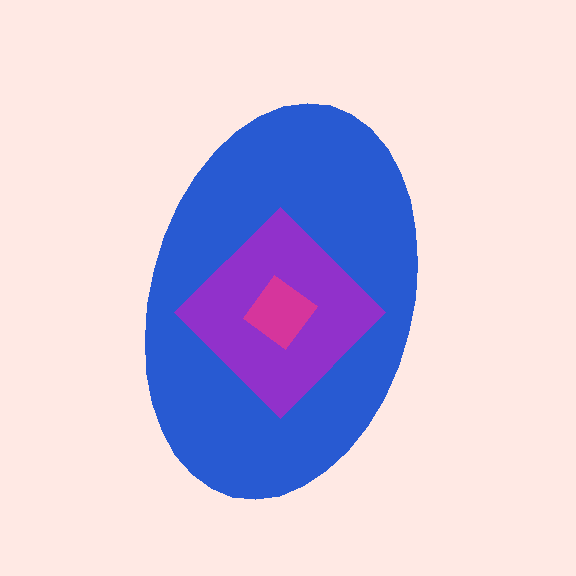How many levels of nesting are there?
3.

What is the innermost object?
The magenta diamond.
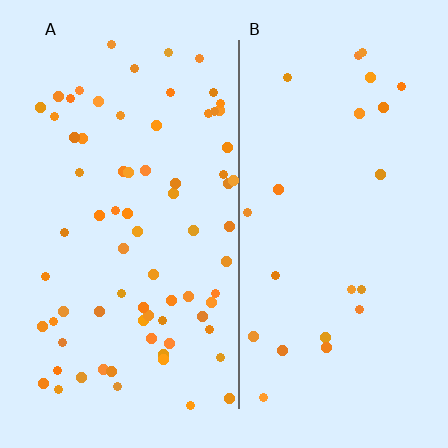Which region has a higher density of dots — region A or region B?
A (the left).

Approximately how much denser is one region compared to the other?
Approximately 3.2× — region A over region B.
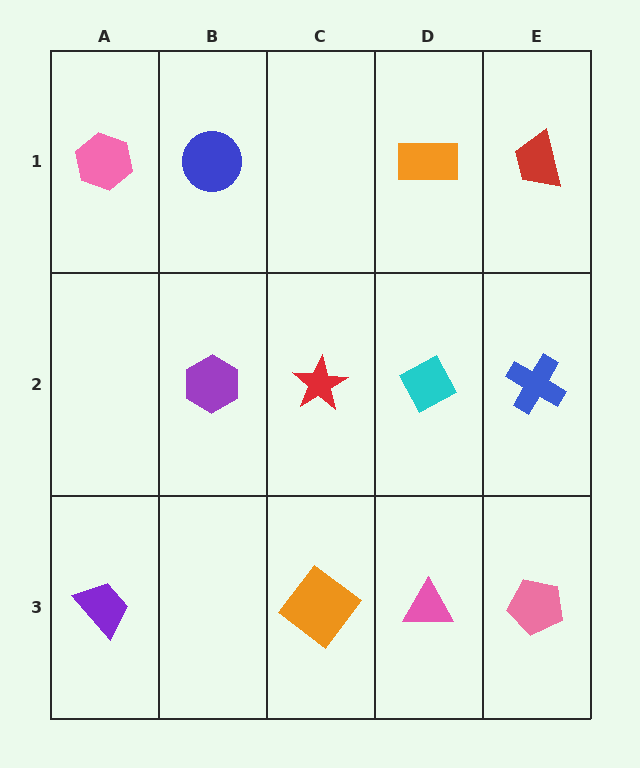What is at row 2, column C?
A red star.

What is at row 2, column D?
A cyan diamond.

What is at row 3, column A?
A purple trapezoid.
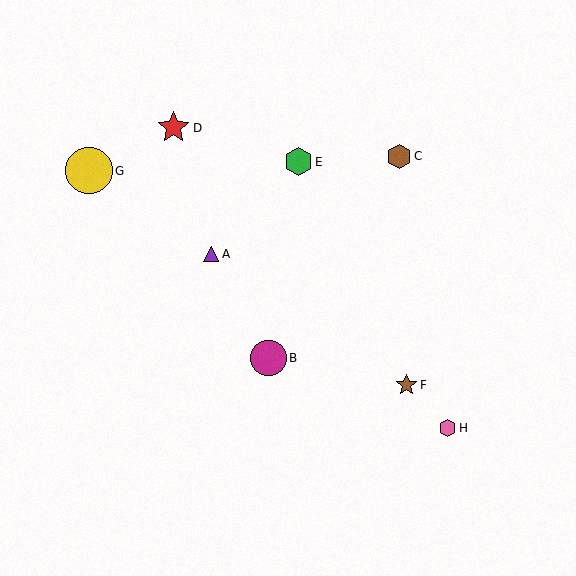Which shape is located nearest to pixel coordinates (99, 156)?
The yellow circle (labeled G) at (89, 170) is nearest to that location.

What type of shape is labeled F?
Shape F is a brown star.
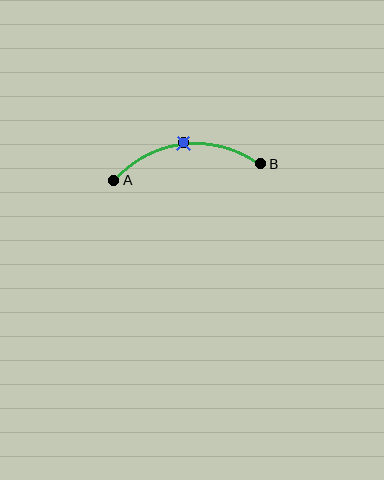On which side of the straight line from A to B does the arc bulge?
The arc bulges above the straight line connecting A and B.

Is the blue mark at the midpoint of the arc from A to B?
Yes. The blue mark lies on the arc at equal arc-length from both A and B — it is the arc midpoint.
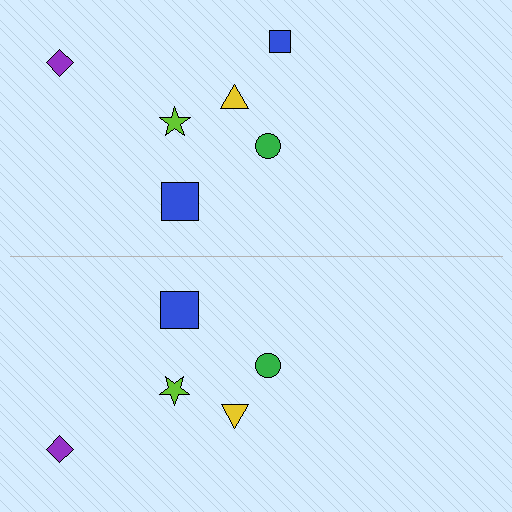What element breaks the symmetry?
A blue square is missing from the bottom side.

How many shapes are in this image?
There are 11 shapes in this image.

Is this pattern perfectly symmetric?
No, the pattern is not perfectly symmetric. A blue square is missing from the bottom side.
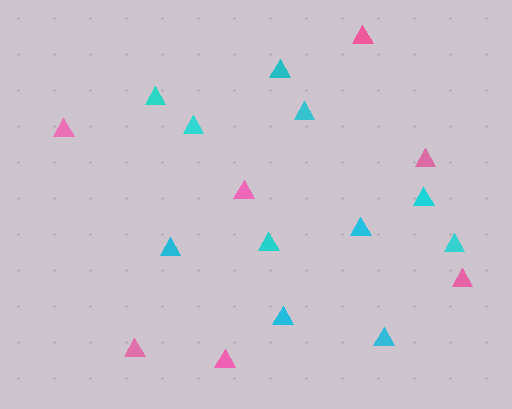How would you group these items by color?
There are 2 groups: one group of cyan triangles (11) and one group of pink triangles (7).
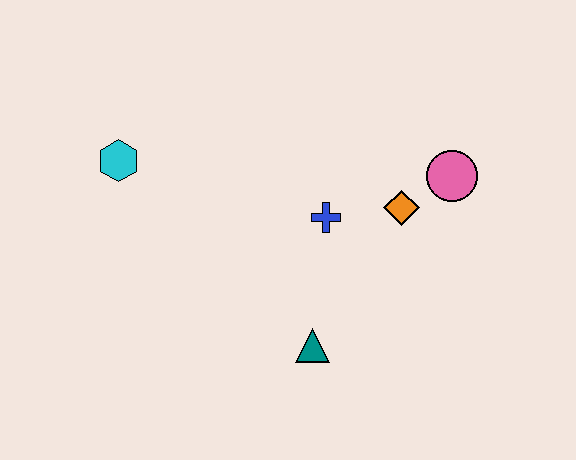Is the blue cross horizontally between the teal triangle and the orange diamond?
Yes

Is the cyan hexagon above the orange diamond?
Yes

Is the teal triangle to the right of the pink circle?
No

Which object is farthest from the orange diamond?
The cyan hexagon is farthest from the orange diamond.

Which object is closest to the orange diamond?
The pink circle is closest to the orange diamond.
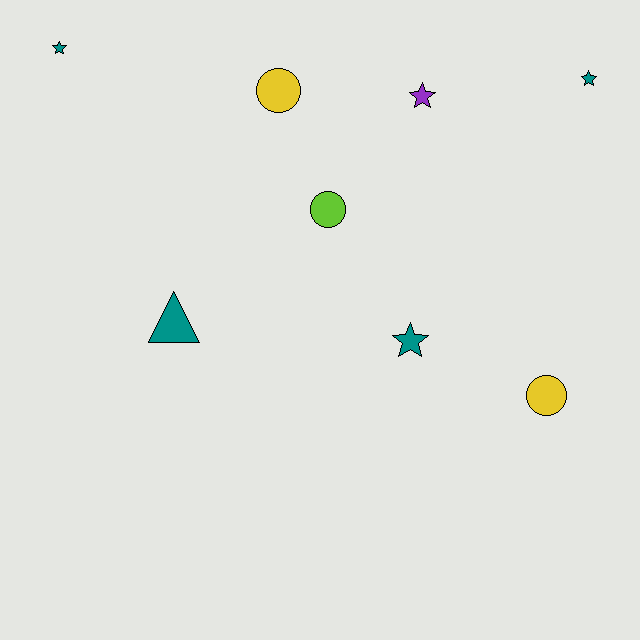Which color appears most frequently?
Teal, with 4 objects.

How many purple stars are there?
There is 1 purple star.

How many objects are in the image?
There are 8 objects.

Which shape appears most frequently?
Star, with 4 objects.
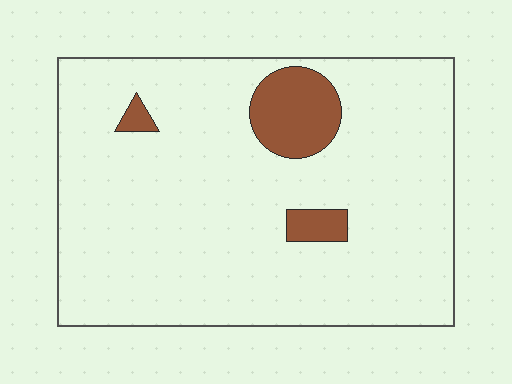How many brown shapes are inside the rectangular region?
3.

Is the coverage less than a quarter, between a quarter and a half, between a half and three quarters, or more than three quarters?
Less than a quarter.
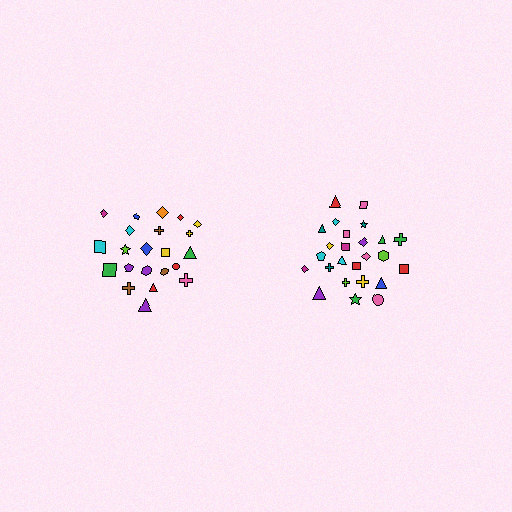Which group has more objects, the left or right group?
The right group.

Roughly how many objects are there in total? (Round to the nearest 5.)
Roughly 45 objects in total.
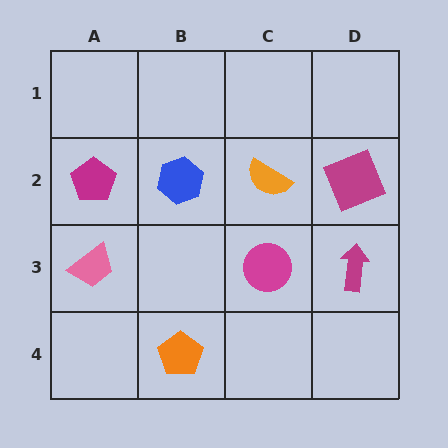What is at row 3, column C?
A magenta circle.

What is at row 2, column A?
A magenta pentagon.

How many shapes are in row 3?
3 shapes.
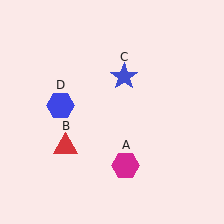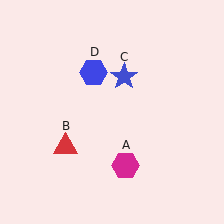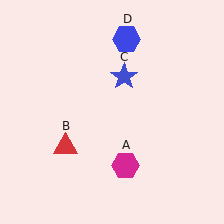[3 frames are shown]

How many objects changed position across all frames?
1 object changed position: blue hexagon (object D).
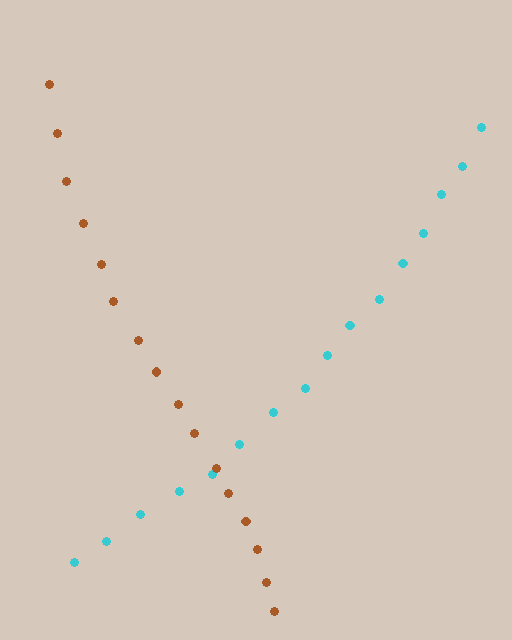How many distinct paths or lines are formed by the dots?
There are 2 distinct paths.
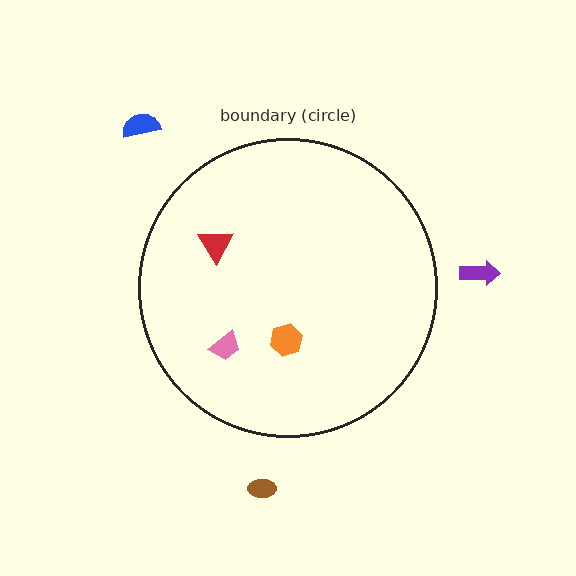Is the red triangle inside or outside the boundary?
Inside.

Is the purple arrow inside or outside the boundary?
Outside.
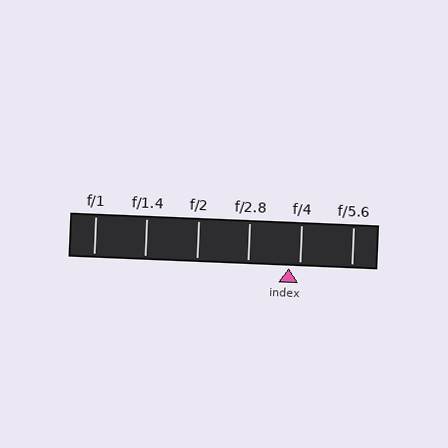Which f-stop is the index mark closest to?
The index mark is closest to f/4.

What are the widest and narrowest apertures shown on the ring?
The widest aperture shown is f/1 and the narrowest is f/5.6.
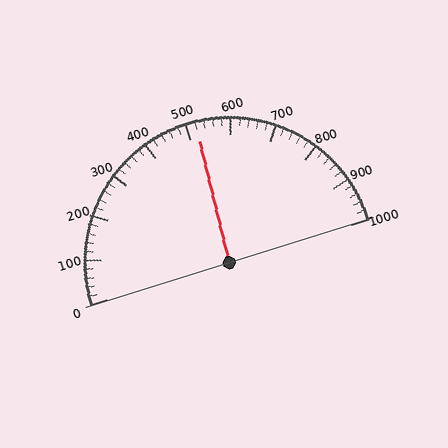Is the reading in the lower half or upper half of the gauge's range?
****************************************
| Exercise task |
Write out exactly the lines from the line containing "Which f-stop is the index mark closest to?" through the last line of the listing above, please, and leave out any pictures.

| Problem solution |
Which f-stop is the index mark closest to?
The index mark is closest to f/4.

What are the widest and narrowest apertures shown on the ring?
The widest aperture shown is f/1 and the narrowest is f/5.6.
Is the reading in the lower half or upper half of the gauge's range?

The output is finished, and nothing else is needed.